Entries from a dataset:
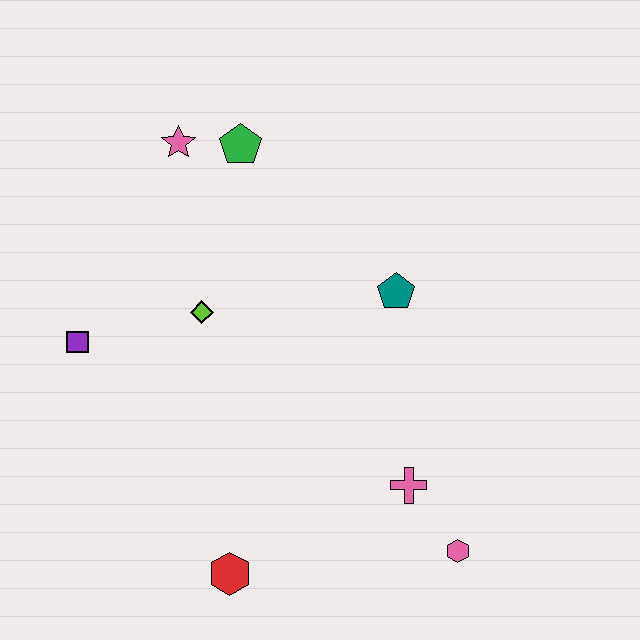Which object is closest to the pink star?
The green pentagon is closest to the pink star.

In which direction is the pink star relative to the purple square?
The pink star is above the purple square.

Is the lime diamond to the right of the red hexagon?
No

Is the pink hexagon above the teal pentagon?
No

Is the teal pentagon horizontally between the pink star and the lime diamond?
No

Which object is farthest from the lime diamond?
The pink hexagon is farthest from the lime diamond.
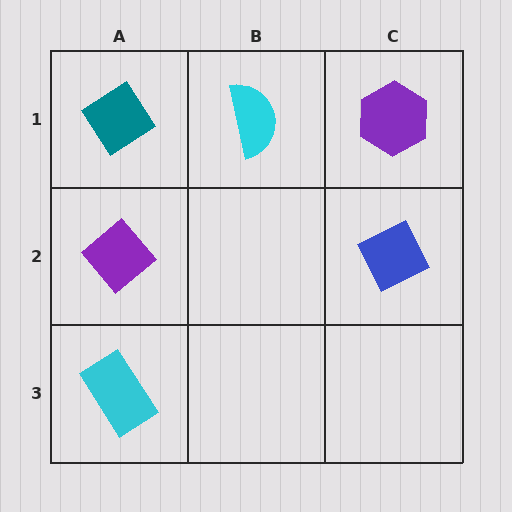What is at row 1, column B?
A cyan semicircle.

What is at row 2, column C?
A blue diamond.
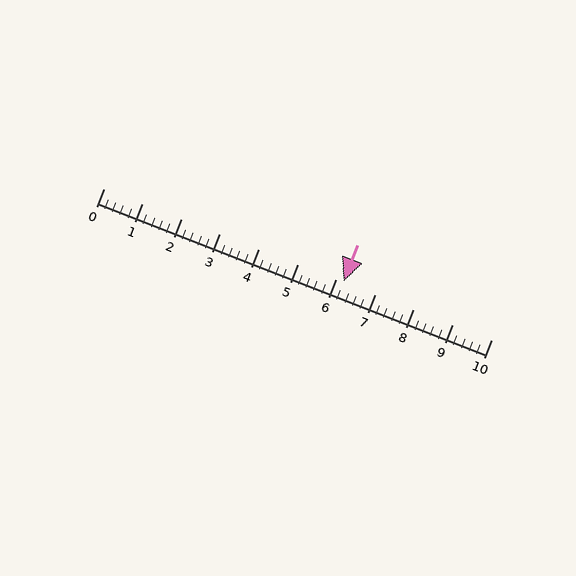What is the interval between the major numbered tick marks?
The major tick marks are spaced 1 units apart.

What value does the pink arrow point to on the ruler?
The pink arrow points to approximately 6.2.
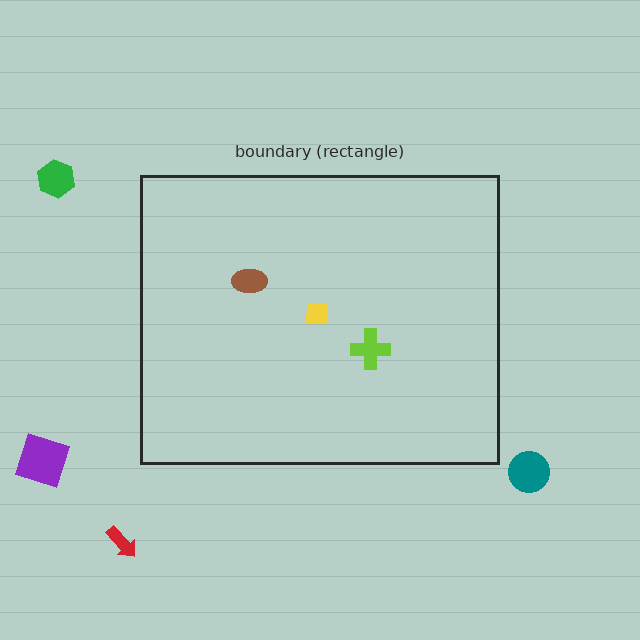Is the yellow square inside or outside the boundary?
Inside.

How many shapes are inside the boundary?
3 inside, 4 outside.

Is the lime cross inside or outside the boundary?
Inside.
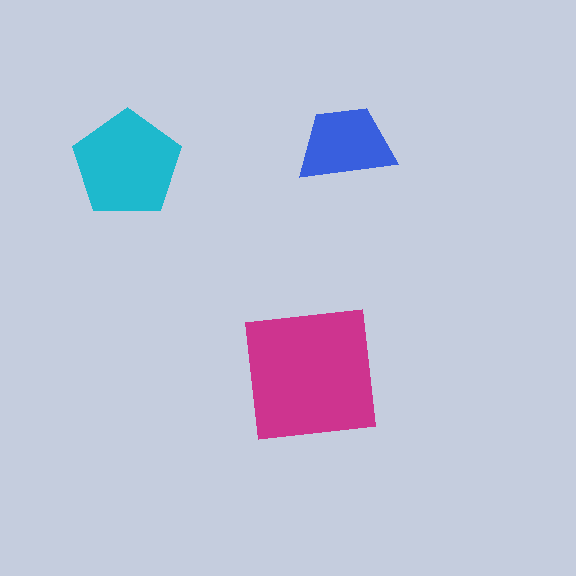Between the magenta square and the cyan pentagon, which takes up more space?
The magenta square.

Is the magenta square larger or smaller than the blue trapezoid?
Larger.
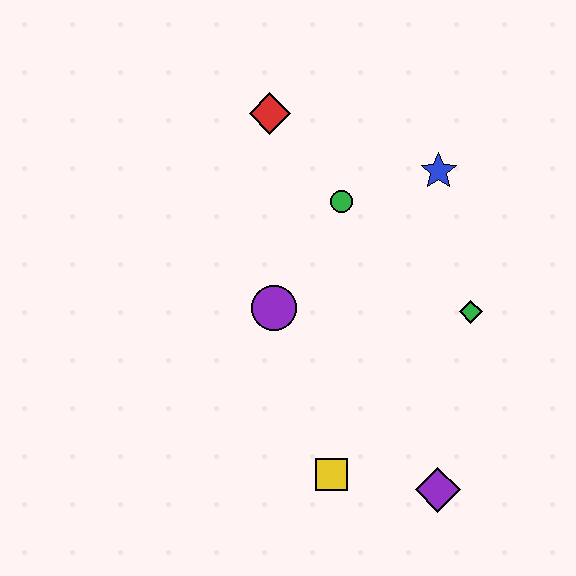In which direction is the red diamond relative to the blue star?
The red diamond is to the left of the blue star.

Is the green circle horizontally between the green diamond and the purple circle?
Yes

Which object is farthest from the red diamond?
The purple diamond is farthest from the red diamond.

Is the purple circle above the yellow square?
Yes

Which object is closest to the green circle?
The blue star is closest to the green circle.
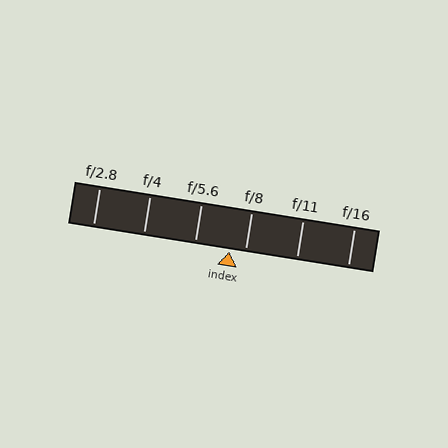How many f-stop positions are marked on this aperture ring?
There are 6 f-stop positions marked.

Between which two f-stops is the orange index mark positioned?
The index mark is between f/5.6 and f/8.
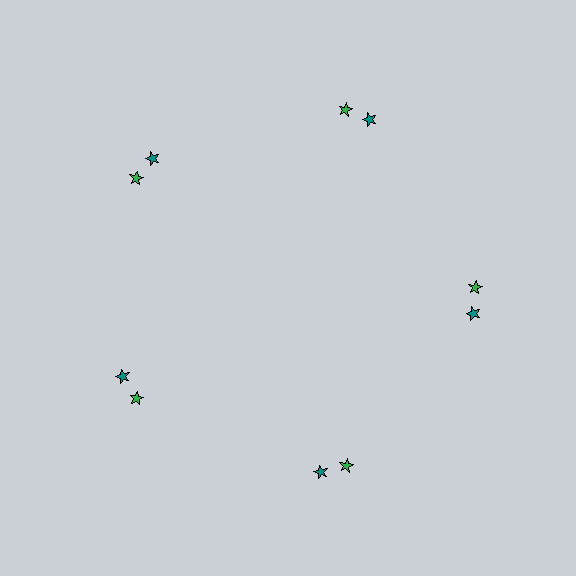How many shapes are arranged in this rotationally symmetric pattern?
There are 10 shapes, arranged in 5 groups of 2.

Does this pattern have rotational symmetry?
Yes, this pattern has 5-fold rotational symmetry. It looks the same after rotating 72 degrees around the center.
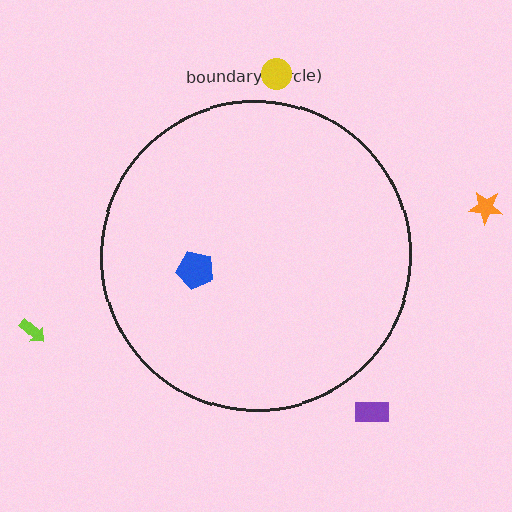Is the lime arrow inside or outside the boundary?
Outside.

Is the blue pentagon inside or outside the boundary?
Inside.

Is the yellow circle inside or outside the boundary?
Outside.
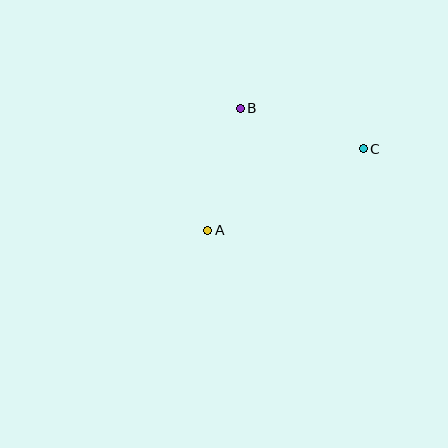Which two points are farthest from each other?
Points A and C are farthest from each other.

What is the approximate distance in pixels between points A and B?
The distance between A and B is approximately 126 pixels.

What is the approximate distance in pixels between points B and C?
The distance between B and C is approximately 130 pixels.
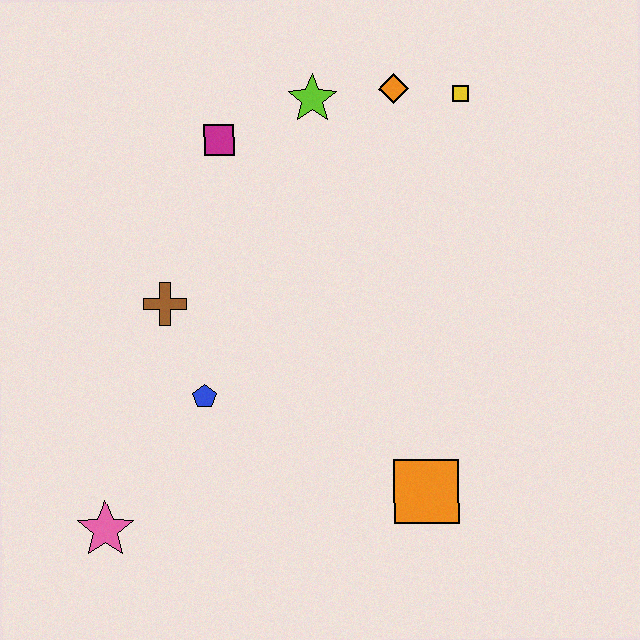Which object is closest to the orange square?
The blue pentagon is closest to the orange square.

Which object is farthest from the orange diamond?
The pink star is farthest from the orange diamond.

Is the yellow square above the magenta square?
Yes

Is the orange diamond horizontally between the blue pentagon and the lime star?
No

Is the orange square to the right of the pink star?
Yes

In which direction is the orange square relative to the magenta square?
The orange square is below the magenta square.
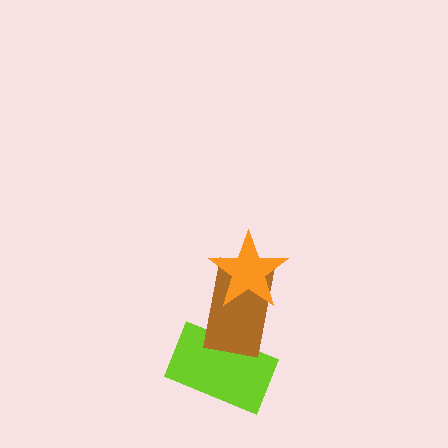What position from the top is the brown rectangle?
The brown rectangle is 2nd from the top.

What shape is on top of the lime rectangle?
The brown rectangle is on top of the lime rectangle.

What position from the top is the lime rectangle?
The lime rectangle is 3rd from the top.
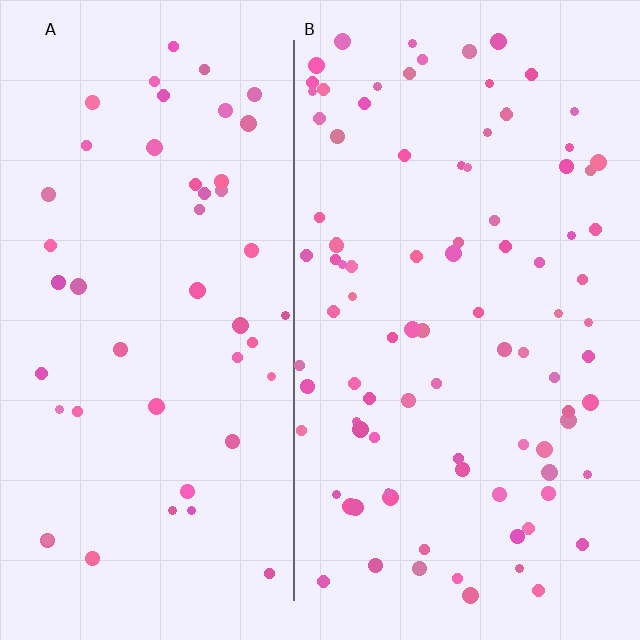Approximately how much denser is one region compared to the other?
Approximately 1.9× — region B over region A.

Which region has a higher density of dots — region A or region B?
B (the right).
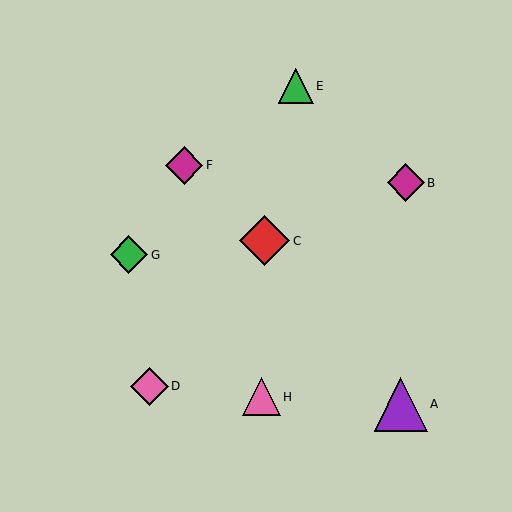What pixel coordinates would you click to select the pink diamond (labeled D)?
Click at (149, 386) to select the pink diamond D.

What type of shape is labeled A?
Shape A is a purple triangle.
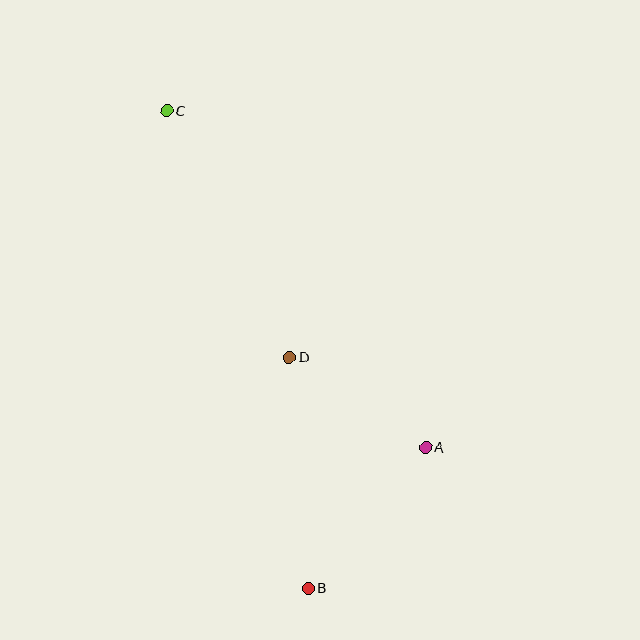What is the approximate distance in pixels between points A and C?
The distance between A and C is approximately 425 pixels.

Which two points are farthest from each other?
Points B and C are farthest from each other.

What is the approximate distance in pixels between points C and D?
The distance between C and D is approximately 275 pixels.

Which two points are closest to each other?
Points A and D are closest to each other.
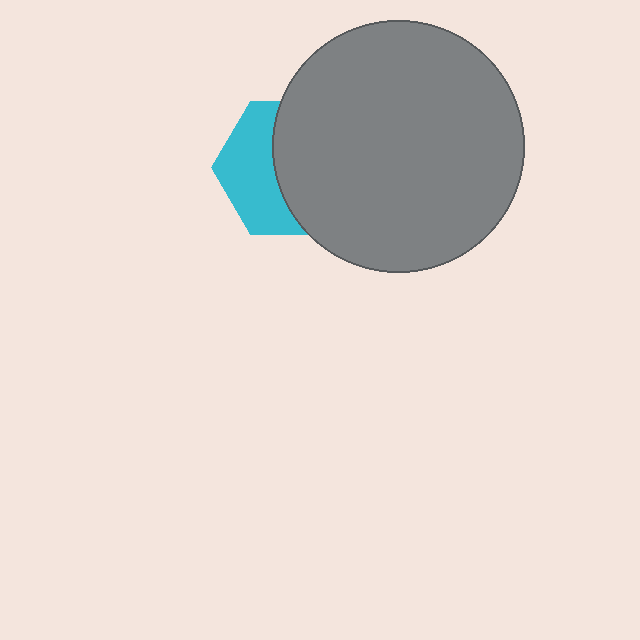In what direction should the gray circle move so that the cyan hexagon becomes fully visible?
The gray circle should move right. That is the shortest direction to clear the overlap and leave the cyan hexagon fully visible.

■ **Written instruction**
All entries must be written out again exactly as given, with no pictures in the copy.

■ **Final result**
Which object is closest to the pink star?
The green pentagon is closest to the pink star.

In which direction is the pink star relative to the purple square?
The pink star is above the purple square.

Is the lime diamond to the right of the red hexagon?
No

Is the pink hexagon above the teal pentagon?
No

Is the teal pentagon horizontally between the pink star and the lime diamond?
No

Which object is farthest from the lime diamond?
The pink hexagon is farthest from the lime diamond.
What is at row 1, column B?
A cyan semicircle.

What is at row 2, column C?
A blue diamond.
What is the interval between the major numbered tick marks?
The major tick marks are spaced 1 units apart.

What value does the pink arrow point to on the ruler?
The pink arrow points to approximately 6.2.
Is the yellow square inside or outside the boundary?
Inside.

How many shapes are inside the boundary?
3 inside, 4 outside.

Is the lime cross inside or outside the boundary?
Inside.
Between the magenta square and the cyan pentagon, which takes up more space?
The magenta square.

Is the magenta square larger or smaller than the blue trapezoid?
Larger.
In which direction is the red diamond relative to the blue star?
The red diamond is to the left of the blue star.

Is the green circle horizontally between the green diamond and the purple circle?
Yes

Which object is farthest from the red diamond?
The purple diamond is farthest from the red diamond.

Is the purple circle above the yellow square?
Yes

Which object is closest to the green circle?
The blue star is closest to the green circle.
How many f-stop positions are marked on this aperture ring?
There are 6 f-stop positions marked.

Between which two f-stops is the orange index mark positioned?
The index mark is between f/5.6 and f/8.
How many shapes are arranged in this rotationally symmetric pattern?
There are 10 shapes, arranged in 5 groups of 2.

Does this pattern have rotational symmetry?
Yes, this pattern has 5-fold rotational symmetry. It looks the same after rotating 72 degrees around the center.
Is the lime arrow inside or outside the boundary?
Outside.

Is the blue pentagon inside or outside the boundary?
Inside.

Is the yellow circle inside or outside the boundary?
Outside.
Which two points are farthest from each other?
Points A and C are farthest from each other.

What is the approximate distance in pixels between points A and B?
The distance between A and B is approximately 126 pixels.

What is the approximate distance in pixels between points B and C?
The distance between B and C is approximately 130 pixels.
Which object is closest to the orange square?
The blue pentagon is closest to the orange square.

Which object is farthest from the orange diamond?
The pink star is farthest from the orange diamond.

Is the yellow square above the magenta square?
Yes

Is the orange diamond horizontally between the blue pentagon and the lime star?
No

Is the orange square to the right of the pink star?
Yes

In which direction is the orange square relative to the magenta square?
The orange square is below the magenta square.
What position from the top is the brown rectangle?
The brown rectangle is 2nd from the top.

What shape is on top of the lime rectangle?
The brown rectangle is on top of the lime rectangle.

What position from the top is the lime rectangle?
The lime rectangle is 3rd from the top.
Approximately how much denser is one region compared to the other?
Approximately 1.9× — region B over region A.

Which region has a higher density of dots — region A or region B?
B (the right).
What pixel coordinates would you click to select the pink diamond (labeled D)?
Click at (149, 386) to select the pink diamond D.

What type of shape is labeled A?
Shape A is a purple triangle.
What is the approximate distance in pixels between points A and C?
The distance between A and C is approximately 425 pixels.

Which two points are farthest from each other?
Points B and C are farthest from each other.

What is the approximate distance in pixels between points C and D?
The distance between C and D is approximately 275 pixels.

Which two points are closest to each other?
Points A and D are closest to each other.
In what direction should the gray circle move so that the cyan hexagon becomes fully visible?
The gray circle should move right. That is the shortest direction to clear the overlap and leave the cyan hexagon fully visible.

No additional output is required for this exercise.